----- ENTRIES SUPPLIED -----
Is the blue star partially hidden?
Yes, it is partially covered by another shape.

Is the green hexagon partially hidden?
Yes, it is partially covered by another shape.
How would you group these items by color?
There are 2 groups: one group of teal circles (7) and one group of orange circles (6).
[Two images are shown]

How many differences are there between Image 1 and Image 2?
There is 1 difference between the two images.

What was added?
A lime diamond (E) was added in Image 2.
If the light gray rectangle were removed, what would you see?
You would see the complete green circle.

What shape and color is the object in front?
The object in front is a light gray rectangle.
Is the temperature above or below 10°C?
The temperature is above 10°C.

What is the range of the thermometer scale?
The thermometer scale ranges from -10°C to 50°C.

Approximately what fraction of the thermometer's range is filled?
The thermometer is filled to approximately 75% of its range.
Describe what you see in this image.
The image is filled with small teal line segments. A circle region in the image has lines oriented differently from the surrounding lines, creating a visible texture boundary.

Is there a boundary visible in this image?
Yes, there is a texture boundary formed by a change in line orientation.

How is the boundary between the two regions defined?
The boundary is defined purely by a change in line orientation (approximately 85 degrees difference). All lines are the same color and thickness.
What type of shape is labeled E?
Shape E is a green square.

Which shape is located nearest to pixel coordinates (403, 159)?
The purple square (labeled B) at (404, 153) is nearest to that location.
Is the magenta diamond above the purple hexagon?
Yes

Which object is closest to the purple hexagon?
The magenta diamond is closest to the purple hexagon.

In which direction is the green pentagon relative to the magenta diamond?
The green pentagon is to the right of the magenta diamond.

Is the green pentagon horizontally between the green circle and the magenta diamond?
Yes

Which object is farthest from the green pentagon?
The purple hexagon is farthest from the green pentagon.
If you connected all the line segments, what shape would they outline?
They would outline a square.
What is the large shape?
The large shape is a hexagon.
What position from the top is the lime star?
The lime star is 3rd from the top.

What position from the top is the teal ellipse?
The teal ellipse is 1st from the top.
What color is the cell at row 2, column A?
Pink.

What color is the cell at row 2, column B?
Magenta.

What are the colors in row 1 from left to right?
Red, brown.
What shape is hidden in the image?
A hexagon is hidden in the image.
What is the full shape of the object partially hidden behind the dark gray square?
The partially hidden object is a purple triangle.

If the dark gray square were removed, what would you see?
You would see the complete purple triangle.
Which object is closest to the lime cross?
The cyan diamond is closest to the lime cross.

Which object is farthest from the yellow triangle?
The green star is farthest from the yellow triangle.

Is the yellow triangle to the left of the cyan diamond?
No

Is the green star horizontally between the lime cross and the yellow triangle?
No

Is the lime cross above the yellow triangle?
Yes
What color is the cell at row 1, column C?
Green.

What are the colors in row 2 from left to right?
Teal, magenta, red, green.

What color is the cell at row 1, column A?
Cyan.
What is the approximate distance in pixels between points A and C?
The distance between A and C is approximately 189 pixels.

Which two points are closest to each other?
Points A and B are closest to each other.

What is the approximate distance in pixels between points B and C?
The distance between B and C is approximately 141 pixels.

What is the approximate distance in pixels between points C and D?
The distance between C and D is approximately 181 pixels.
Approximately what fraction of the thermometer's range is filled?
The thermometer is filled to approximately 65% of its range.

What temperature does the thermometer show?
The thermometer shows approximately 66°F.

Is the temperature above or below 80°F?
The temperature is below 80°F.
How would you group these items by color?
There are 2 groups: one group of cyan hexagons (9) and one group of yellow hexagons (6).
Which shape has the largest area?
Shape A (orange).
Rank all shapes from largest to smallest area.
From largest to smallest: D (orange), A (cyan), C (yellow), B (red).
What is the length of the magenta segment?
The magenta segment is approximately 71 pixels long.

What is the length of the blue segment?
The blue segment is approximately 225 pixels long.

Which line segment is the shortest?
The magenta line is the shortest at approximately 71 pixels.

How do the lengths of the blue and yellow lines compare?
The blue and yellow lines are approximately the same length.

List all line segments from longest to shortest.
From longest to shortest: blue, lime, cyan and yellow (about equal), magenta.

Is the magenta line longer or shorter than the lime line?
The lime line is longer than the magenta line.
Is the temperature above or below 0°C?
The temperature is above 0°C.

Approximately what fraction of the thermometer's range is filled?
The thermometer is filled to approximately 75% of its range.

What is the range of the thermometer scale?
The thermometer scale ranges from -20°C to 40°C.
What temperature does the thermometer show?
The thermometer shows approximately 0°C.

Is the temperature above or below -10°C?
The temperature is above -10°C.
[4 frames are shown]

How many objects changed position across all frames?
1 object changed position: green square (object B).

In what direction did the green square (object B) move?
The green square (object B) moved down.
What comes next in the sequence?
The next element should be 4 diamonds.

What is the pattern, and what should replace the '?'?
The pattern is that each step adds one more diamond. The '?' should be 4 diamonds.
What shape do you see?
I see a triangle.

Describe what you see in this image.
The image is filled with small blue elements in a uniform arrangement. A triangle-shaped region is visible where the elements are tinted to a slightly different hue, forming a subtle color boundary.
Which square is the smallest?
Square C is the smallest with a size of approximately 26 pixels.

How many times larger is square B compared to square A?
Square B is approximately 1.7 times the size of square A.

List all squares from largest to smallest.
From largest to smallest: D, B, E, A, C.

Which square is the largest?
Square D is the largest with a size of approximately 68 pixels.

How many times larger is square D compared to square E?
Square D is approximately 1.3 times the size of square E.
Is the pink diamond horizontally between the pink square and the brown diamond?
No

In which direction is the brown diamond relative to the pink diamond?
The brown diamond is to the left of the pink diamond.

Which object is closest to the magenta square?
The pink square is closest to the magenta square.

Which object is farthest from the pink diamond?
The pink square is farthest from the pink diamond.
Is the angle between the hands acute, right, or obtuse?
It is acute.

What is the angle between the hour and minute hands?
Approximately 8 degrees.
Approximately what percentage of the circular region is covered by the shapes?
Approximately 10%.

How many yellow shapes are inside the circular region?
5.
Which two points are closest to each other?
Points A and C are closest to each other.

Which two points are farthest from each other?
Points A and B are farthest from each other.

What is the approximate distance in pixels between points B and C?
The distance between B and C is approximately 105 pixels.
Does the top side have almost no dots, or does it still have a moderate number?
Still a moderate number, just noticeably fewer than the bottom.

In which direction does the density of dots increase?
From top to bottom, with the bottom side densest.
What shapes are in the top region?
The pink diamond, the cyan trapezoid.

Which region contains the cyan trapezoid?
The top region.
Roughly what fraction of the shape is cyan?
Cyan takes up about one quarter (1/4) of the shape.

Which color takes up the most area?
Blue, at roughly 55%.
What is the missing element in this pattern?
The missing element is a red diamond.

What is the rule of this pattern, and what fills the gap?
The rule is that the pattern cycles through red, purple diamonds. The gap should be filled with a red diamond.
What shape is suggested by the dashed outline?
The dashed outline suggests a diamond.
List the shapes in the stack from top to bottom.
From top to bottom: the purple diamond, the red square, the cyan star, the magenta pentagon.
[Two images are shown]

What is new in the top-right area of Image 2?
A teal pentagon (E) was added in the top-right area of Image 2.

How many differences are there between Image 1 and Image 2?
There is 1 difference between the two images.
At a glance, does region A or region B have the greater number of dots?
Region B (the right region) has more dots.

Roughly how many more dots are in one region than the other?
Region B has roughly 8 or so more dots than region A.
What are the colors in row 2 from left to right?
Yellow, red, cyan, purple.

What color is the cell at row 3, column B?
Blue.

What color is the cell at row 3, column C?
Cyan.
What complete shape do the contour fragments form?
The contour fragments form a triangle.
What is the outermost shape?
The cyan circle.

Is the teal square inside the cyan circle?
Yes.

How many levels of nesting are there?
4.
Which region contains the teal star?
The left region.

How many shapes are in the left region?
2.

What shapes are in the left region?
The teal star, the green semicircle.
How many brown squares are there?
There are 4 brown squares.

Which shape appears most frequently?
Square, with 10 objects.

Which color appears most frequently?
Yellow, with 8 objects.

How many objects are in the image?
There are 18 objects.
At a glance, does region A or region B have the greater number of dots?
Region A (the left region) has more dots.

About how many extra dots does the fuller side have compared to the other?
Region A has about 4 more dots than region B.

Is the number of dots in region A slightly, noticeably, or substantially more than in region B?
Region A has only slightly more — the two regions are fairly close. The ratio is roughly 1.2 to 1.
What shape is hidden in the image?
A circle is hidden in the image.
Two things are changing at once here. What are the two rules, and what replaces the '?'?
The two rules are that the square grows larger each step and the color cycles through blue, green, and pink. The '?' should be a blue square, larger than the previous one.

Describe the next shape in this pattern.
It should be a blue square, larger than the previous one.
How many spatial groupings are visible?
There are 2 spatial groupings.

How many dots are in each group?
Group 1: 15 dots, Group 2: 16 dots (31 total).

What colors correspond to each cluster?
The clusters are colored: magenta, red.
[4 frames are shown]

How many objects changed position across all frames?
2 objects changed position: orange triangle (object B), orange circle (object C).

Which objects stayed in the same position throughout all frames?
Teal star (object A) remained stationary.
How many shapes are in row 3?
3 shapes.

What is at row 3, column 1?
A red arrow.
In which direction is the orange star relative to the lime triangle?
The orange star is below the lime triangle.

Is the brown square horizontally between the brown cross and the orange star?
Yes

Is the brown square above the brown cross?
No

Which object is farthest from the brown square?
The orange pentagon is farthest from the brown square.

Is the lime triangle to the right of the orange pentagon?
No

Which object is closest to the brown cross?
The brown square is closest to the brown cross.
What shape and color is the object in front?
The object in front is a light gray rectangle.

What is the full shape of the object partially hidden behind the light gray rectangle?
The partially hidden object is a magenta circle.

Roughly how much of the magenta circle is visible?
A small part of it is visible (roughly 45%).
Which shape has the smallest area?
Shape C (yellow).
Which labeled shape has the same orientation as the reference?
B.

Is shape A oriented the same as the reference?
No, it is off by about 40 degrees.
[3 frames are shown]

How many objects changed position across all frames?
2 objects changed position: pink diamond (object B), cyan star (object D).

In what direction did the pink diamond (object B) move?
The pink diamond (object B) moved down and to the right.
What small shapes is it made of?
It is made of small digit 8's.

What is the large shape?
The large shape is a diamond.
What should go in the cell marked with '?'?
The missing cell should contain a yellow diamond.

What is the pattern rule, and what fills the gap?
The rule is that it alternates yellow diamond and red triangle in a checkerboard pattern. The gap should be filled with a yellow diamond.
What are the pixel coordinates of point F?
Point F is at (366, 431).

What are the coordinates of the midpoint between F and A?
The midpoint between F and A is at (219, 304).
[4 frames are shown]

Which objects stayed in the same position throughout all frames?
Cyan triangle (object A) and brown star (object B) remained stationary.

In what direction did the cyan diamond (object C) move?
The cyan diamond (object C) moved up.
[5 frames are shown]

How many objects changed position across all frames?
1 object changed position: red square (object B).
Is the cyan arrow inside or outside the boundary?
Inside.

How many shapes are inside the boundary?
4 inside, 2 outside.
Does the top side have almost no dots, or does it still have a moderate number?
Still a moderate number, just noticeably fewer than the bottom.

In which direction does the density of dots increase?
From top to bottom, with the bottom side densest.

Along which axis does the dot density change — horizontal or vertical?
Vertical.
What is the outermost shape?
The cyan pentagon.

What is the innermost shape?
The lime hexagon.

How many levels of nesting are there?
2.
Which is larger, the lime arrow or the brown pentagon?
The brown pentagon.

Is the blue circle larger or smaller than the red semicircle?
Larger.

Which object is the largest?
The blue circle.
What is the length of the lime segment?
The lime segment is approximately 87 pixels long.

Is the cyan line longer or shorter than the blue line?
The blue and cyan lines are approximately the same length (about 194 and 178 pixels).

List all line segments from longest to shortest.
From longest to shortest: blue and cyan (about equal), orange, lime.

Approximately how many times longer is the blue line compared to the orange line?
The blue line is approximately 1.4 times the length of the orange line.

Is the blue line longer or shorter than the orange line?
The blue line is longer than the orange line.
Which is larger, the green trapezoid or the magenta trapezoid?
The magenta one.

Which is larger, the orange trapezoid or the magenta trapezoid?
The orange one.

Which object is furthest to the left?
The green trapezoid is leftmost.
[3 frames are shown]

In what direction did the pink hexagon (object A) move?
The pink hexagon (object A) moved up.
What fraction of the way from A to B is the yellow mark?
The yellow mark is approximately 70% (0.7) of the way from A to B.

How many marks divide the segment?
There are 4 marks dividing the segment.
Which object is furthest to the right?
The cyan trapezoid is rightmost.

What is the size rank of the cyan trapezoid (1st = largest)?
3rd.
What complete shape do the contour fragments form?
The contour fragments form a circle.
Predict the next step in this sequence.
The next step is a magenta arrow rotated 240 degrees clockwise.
-----
EXERCISE DIRECTIONS: Retype nothing except the lines from the line holding "Which object is furthest to the right?" through the last line of the entries, both included.

TASK RESULT:
Which object is furthest to the right?
The cyan trapezoid is rightmost.

What is the size rank of the cyan trapezoid (1st = largest)?
3rd.
What complete shape do the contour fragments form?
The contour fragments form a circle.
Predict the next step in this sequence.
The next step is a magenta arrow rotated 240 degrees clockwise.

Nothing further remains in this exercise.